Task objective: Below are records; extract exactly the lines from the one containing "points B and C?" through the last, both included, and keep the pictures out.

--*--

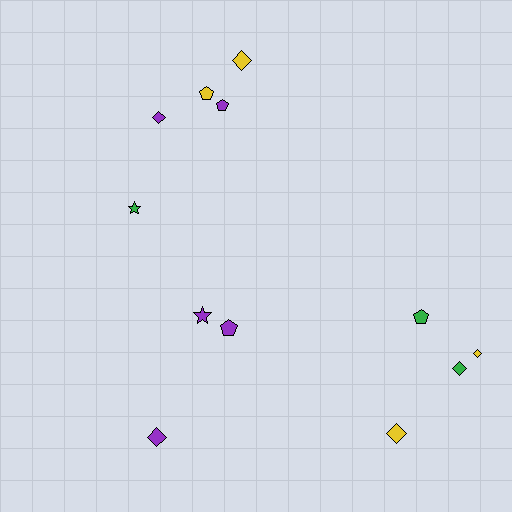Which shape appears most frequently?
Diamond, with 6 objects.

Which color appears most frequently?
Purple, with 5 objects.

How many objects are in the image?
There are 12 objects.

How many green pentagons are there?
There is 1 green pentagon.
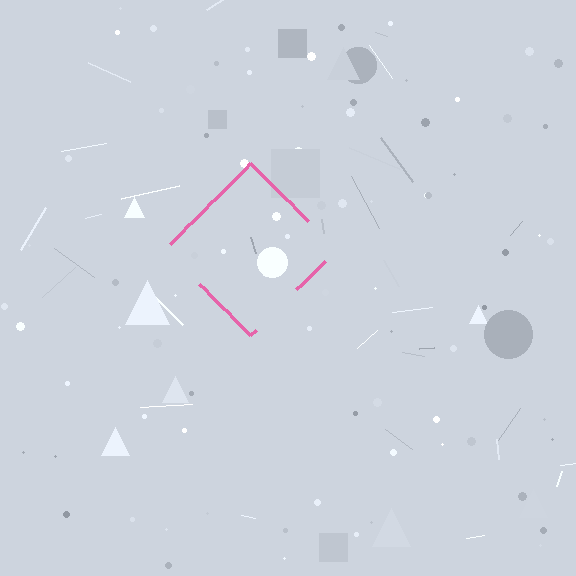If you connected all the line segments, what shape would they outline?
They would outline a diamond.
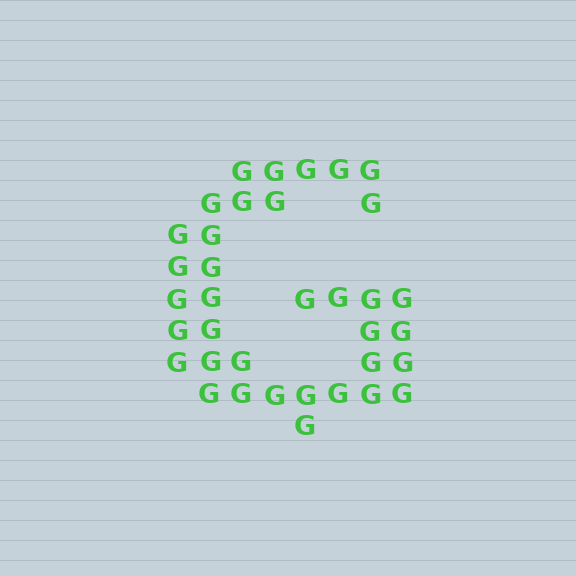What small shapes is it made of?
It is made of small letter G's.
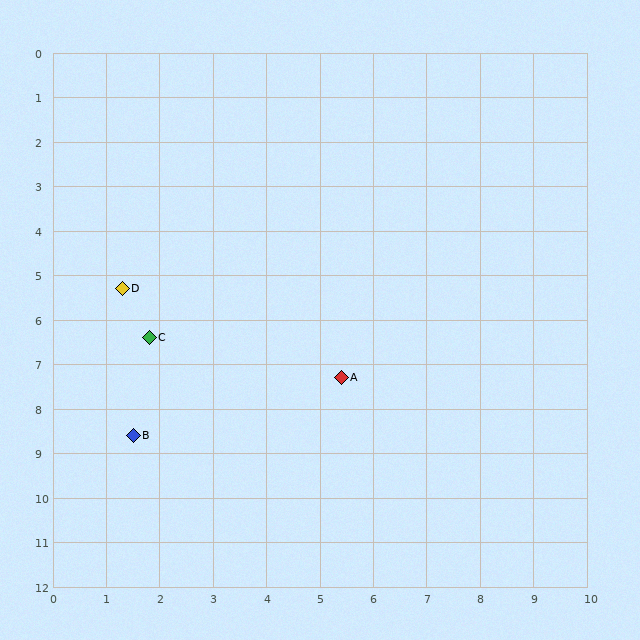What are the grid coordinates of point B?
Point B is at approximately (1.5, 8.6).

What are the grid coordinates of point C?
Point C is at approximately (1.8, 6.4).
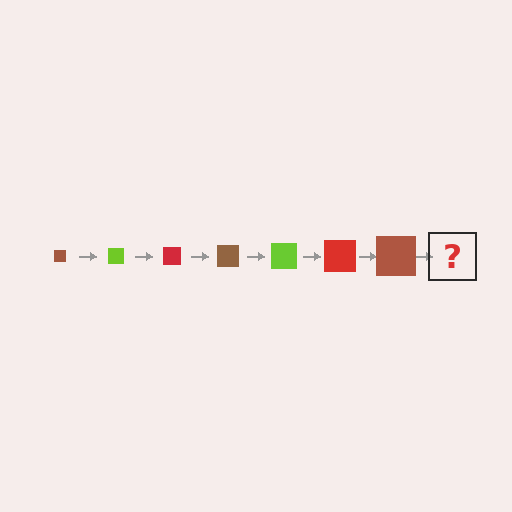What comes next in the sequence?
The next element should be a lime square, larger than the previous one.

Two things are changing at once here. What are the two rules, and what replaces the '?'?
The two rules are that the square grows larger each step and the color cycles through brown, lime, and red. The '?' should be a lime square, larger than the previous one.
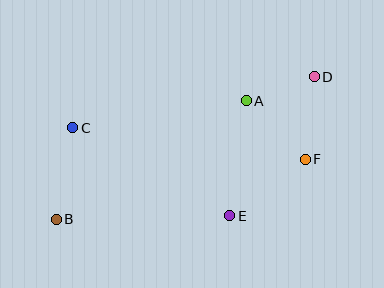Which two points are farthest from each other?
Points B and D are farthest from each other.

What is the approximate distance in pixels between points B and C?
The distance between B and C is approximately 93 pixels.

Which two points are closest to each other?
Points A and D are closest to each other.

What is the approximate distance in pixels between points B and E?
The distance between B and E is approximately 173 pixels.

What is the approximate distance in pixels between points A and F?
The distance between A and F is approximately 83 pixels.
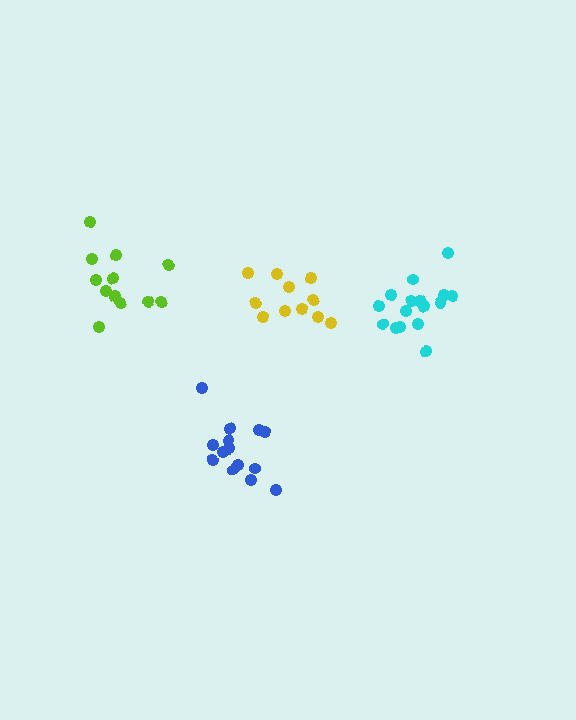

--*--

Written solution:
What is the approximate distance in pixels between points B and C?
The distance between B and C is approximately 93 pixels.

Which two points are closest to each other?
Points A and D are closest to each other.

What is the approximate distance in pixels between points B and E?
The distance between B and E is approximately 173 pixels.

What is the approximate distance in pixels between points A and F?
The distance between A and F is approximately 83 pixels.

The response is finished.